TASK »
Using the records that follow, reproduce exactly the lines starting at the line containing "What shapes are adjacent to row 1, column B?" and ending at the line containing "How is the boundary". Include both end lines and no pictures.

SUPPLIED MATERIAL »
──────────────────────────────
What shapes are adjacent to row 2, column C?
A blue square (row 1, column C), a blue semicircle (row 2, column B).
──────────────────────────────
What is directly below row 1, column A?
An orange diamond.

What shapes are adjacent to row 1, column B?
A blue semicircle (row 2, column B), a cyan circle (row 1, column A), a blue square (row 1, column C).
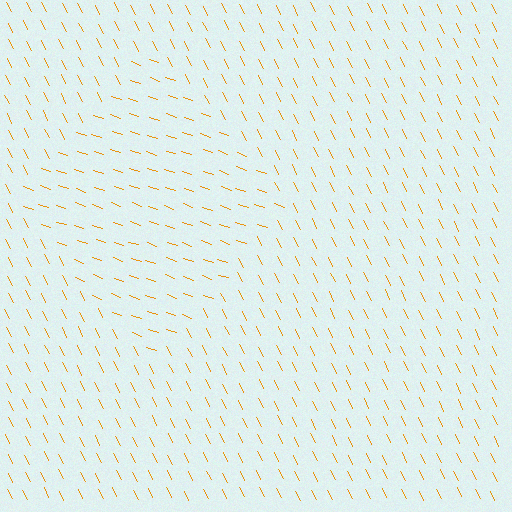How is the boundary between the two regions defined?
──────────────────────────────
EXERCISE RESULT »
What shapes are adjacent to row 1, column B?
A blue semicircle (row 2, column B), a cyan circle (row 1, column A), a blue square (row 1, column C).
How is the boundary between the two regions defined?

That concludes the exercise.